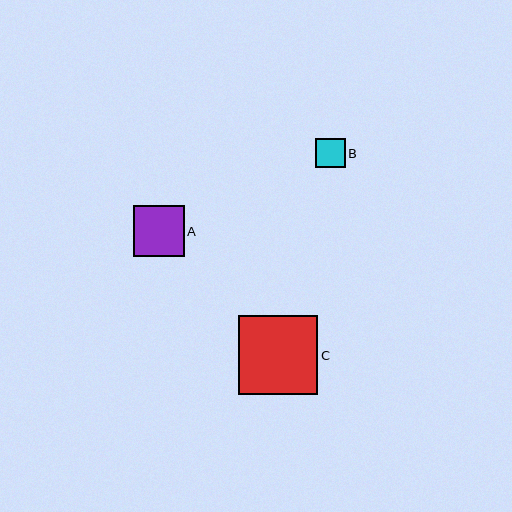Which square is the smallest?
Square B is the smallest with a size of approximately 29 pixels.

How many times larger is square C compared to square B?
Square C is approximately 2.7 times the size of square B.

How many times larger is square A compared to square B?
Square A is approximately 1.7 times the size of square B.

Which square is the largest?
Square C is the largest with a size of approximately 79 pixels.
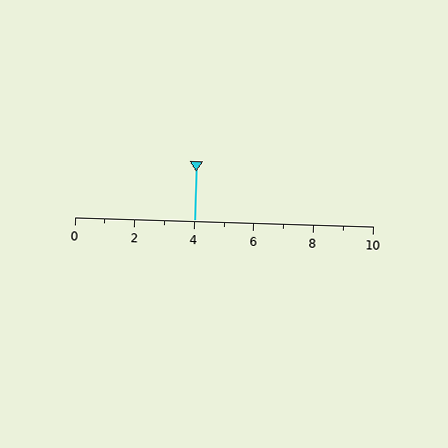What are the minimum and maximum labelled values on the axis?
The axis runs from 0 to 10.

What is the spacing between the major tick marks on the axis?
The major ticks are spaced 2 apart.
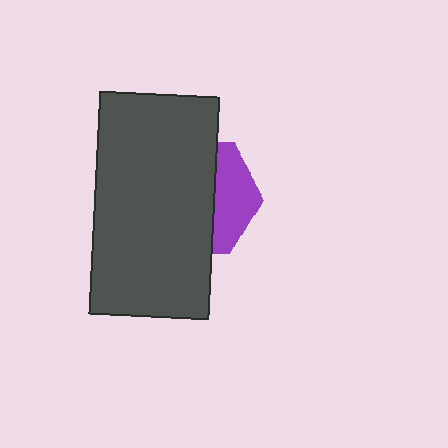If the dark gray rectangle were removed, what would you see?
You would see the complete purple hexagon.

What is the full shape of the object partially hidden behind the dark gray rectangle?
The partially hidden object is a purple hexagon.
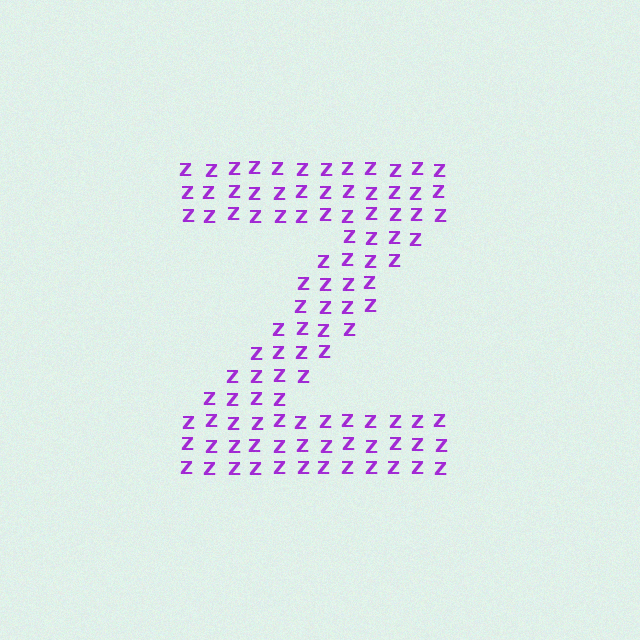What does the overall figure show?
The overall figure shows the letter Z.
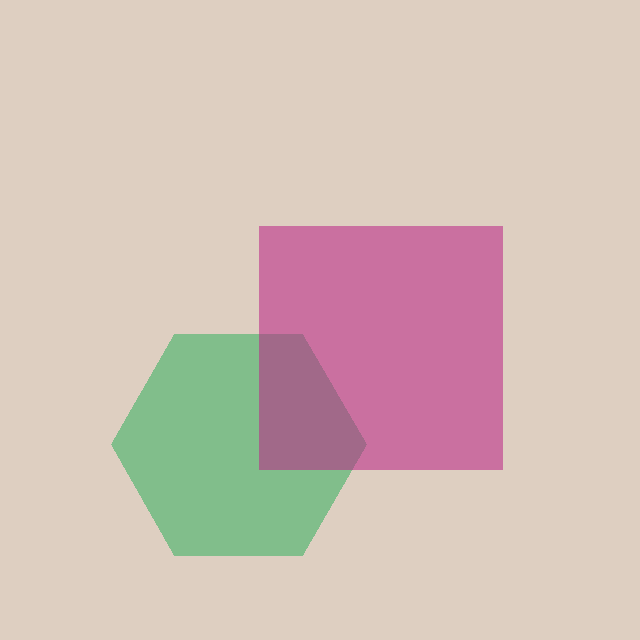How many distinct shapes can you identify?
There are 2 distinct shapes: a green hexagon, a magenta square.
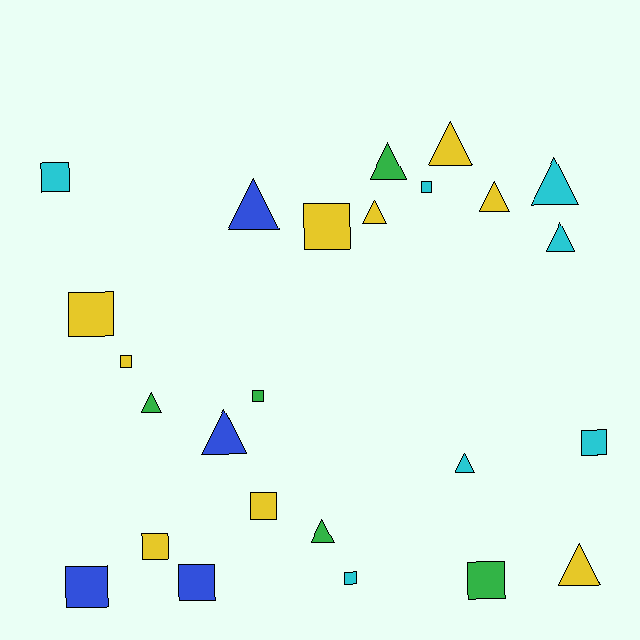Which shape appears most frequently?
Square, with 13 objects.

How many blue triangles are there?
There are 2 blue triangles.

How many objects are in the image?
There are 25 objects.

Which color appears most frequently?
Yellow, with 9 objects.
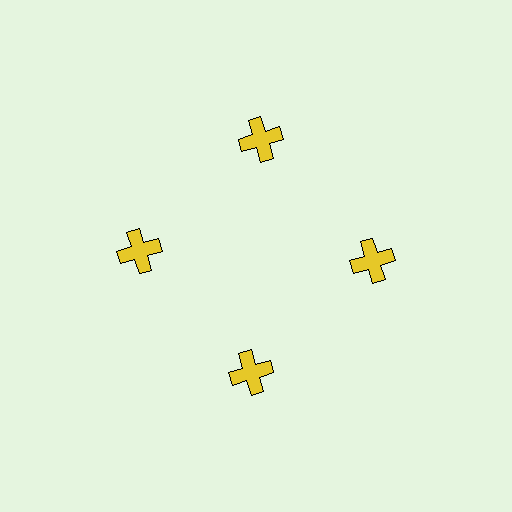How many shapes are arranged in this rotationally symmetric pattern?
There are 4 shapes, arranged in 4 groups of 1.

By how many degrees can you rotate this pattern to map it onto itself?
The pattern maps onto itself every 90 degrees of rotation.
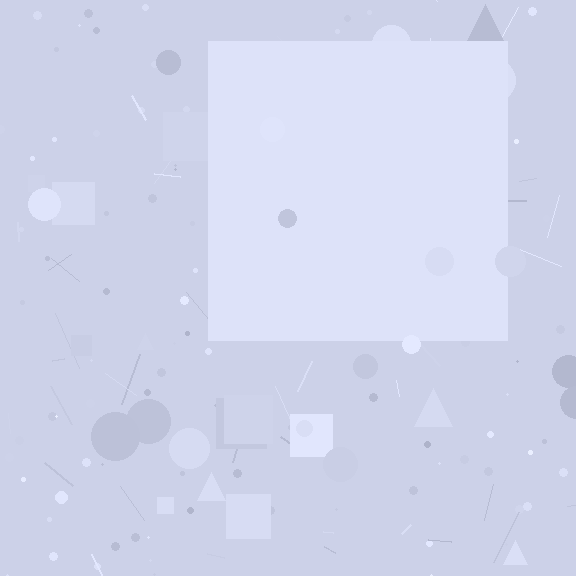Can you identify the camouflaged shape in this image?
The camouflaged shape is a square.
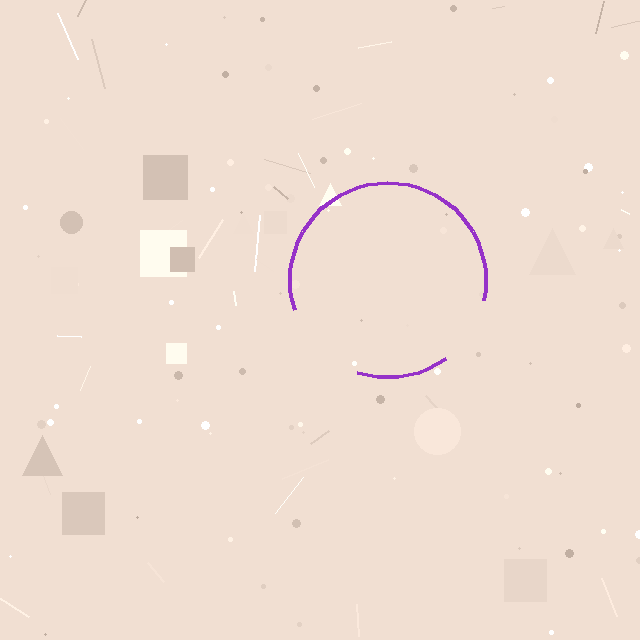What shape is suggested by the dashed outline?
The dashed outline suggests a circle.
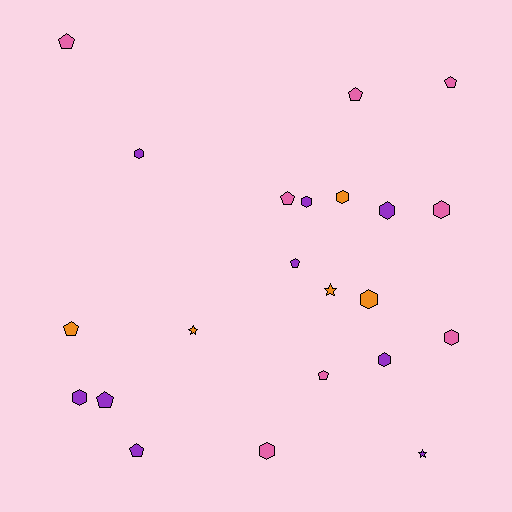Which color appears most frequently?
Purple, with 9 objects.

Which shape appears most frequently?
Hexagon, with 10 objects.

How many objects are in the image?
There are 22 objects.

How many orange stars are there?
There are 2 orange stars.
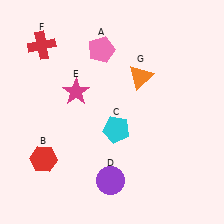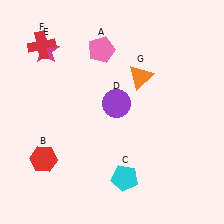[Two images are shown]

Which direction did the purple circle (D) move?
The purple circle (D) moved up.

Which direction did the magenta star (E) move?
The magenta star (E) moved up and to the left.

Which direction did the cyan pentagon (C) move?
The cyan pentagon (C) moved down.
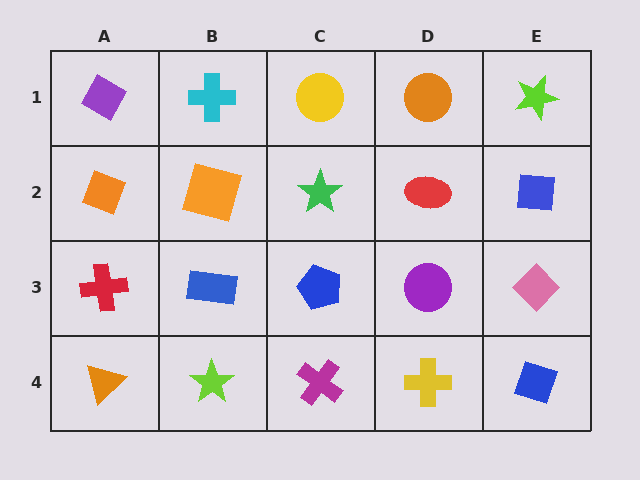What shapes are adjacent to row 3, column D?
A red ellipse (row 2, column D), a yellow cross (row 4, column D), a blue pentagon (row 3, column C), a pink diamond (row 3, column E).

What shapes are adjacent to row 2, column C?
A yellow circle (row 1, column C), a blue pentagon (row 3, column C), an orange square (row 2, column B), a red ellipse (row 2, column D).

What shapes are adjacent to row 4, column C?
A blue pentagon (row 3, column C), a lime star (row 4, column B), a yellow cross (row 4, column D).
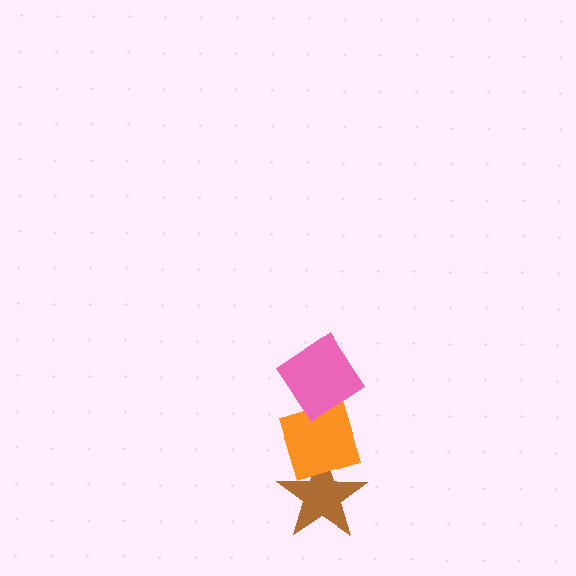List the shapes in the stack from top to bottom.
From top to bottom: the pink diamond, the orange diamond, the brown star.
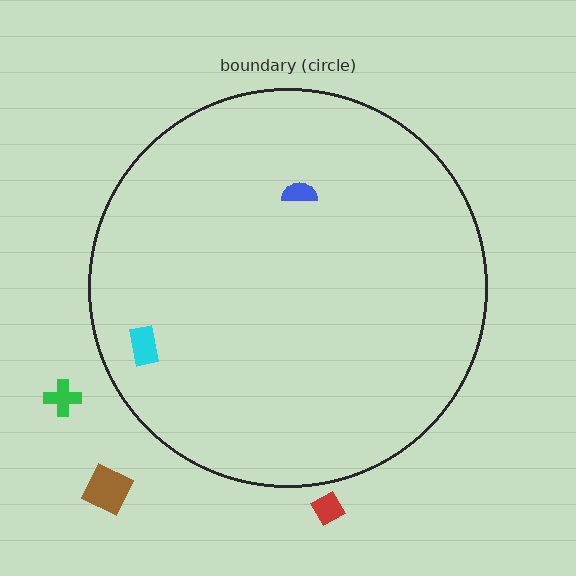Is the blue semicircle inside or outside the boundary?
Inside.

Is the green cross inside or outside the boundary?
Outside.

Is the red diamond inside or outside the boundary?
Outside.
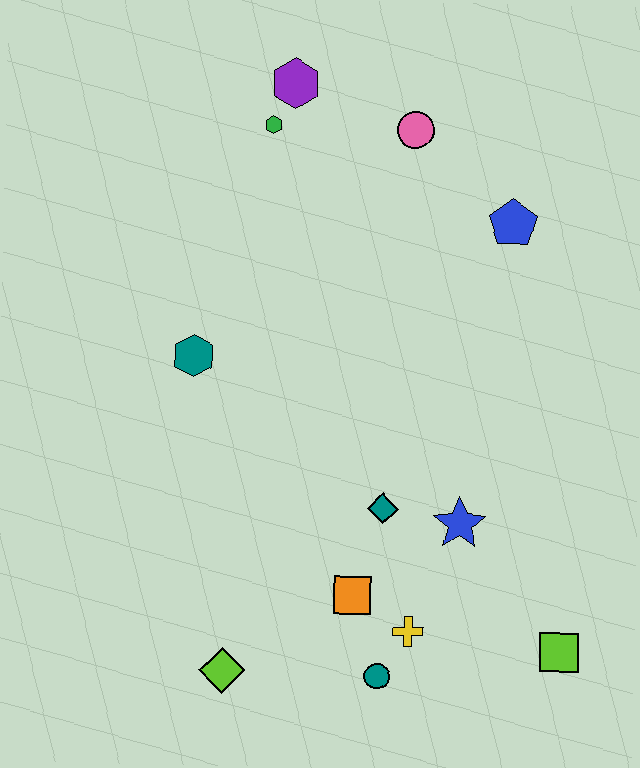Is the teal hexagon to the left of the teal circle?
Yes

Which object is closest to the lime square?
The yellow cross is closest to the lime square.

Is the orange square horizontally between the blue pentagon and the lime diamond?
Yes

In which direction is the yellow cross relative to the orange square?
The yellow cross is to the right of the orange square.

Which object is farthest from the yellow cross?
The purple hexagon is farthest from the yellow cross.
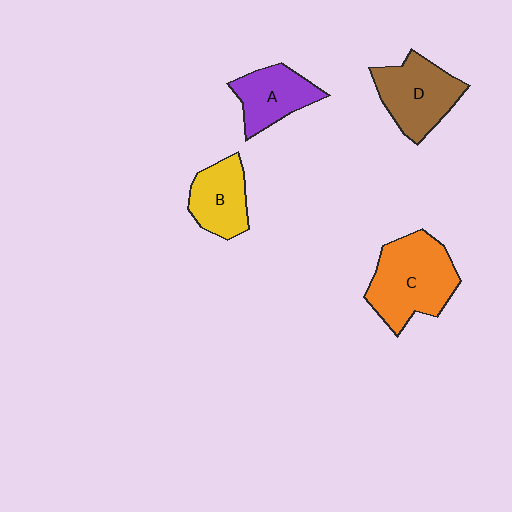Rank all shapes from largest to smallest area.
From largest to smallest: C (orange), D (brown), A (purple), B (yellow).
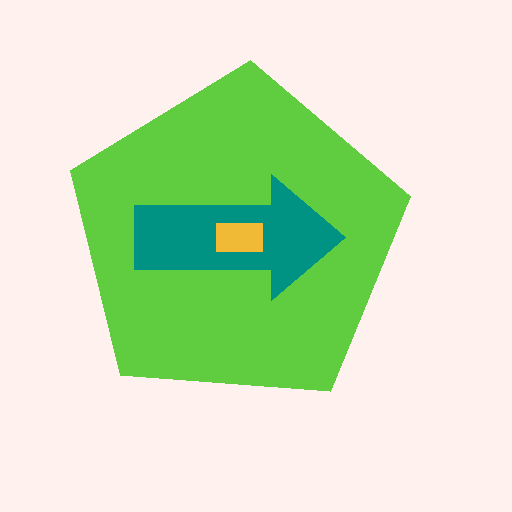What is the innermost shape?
The yellow rectangle.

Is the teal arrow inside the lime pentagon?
Yes.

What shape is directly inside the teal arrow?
The yellow rectangle.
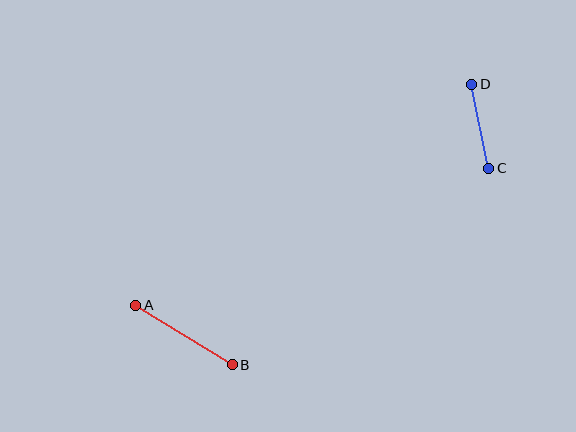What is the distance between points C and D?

=-=-=

### The request
Copy out all of the data word for word. Do not carry over any picture.

### The completed task
Which square is the smallest?
Square B is the smallest with a size of approximately 29 pixels.

How many times larger is square C compared to square B?
Square C is approximately 2.7 times the size of square B.

How many times larger is square A compared to square B?
Square A is approximately 1.7 times the size of square B.

Which square is the largest?
Square C is the largest with a size of approximately 79 pixels.
What are the minimum and maximum labelled values on the axis?
The axis runs from 0 to 10.

What is the spacing between the major tick marks on the axis?
The major ticks are spaced 2 apart.
If the dark gray rectangle were removed, what would you see?
You would see the complete purple hexagon.

What is the full shape of the object partially hidden behind the dark gray rectangle?
The partially hidden object is a purple hexagon.
What does the overall figure show?
The overall figure shows the letter Z.
How many distinct shapes can you identify?
There are 2 distinct shapes: a green hexagon, a magenta square.
Which shape appears most frequently?
Square, with 13 objects.

How many blue triangles are there?
There are 2 blue triangles.

How many objects are in the image?
There are 25 objects.

Which color appears most frequently?
Yellow, with 9 objects.
How many shapes are arranged in this rotationally symmetric pattern?
There are 4 shapes, arranged in 4 groups of 1.

By how many degrees can you rotate this pattern to map it onto itself?
The pattern maps onto itself every 90 degrees of rotation.
Can you identify the camouflaged shape in this image?
The camouflaged shape is a square.
What shape is suggested by the dashed outline?
The dashed outline suggests a circle.
Which color appears most frequently?
Purple, with 9 objects.

Which shape appears most frequently?
Hexagon, with 10 objects.

How many objects are in the image?
There are 22 objects.

How many orange stars are there?
There are 2 orange stars.
[Two images are shown]

Which direction did the purple circle (D) move?
The purple circle (D) moved up.

Which direction did the magenta star (E) move?
The magenta star (E) moved up and to the left.

Which direction did the cyan pentagon (C) move?
The cyan pentagon (C) moved down.
What shapes are adjacent to row 3, column D?
A red ellipse (row 2, column D), a yellow cross (row 4, column D), a blue pentagon (row 3, column C), a pink diamond (row 3, column E).

What shapes are adjacent to row 2, column C?
A yellow circle (row 1, column C), a blue pentagon (row 3, column C), an orange square (row 2, column B), a red ellipse (row 2, column D).

What shapes are adjacent to row 4, column C?
A blue pentagon (row 3, column C), a lime star (row 4, column B), a yellow cross (row 4, column D).
List the shapes in the stack from top to bottom.
From top to bottom: the pink diamond, the orange diamond, the brown star.
Is the blue semicircle inside or outside the boundary?
Inside.

Is the green cross inside or outside the boundary?
Outside.

Is the red diamond inside or outside the boundary?
Outside.
Is the teal hexagon to the left of the teal circle?
Yes

Which object is closest to the lime square?
The yellow cross is closest to the lime square.

Is the orange square horizontally between the blue pentagon and the lime diamond?
Yes

In which direction is the yellow cross relative to the orange square?
The yellow cross is to the right of the orange square.

Which object is farthest from the yellow cross?
The purple hexagon is farthest from the yellow cross.
Rank all shapes from largest to smallest area.
From largest to smallest: C (orange), D (brown), A (purple), B (yellow).
What is the innermost shape?
The yellow rectangle.

Is the teal arrow inside the lime pentagon?
Yes.

What shape is directly inside the teal arrow?
The yellow rectangle.
What is the distance between points C and D?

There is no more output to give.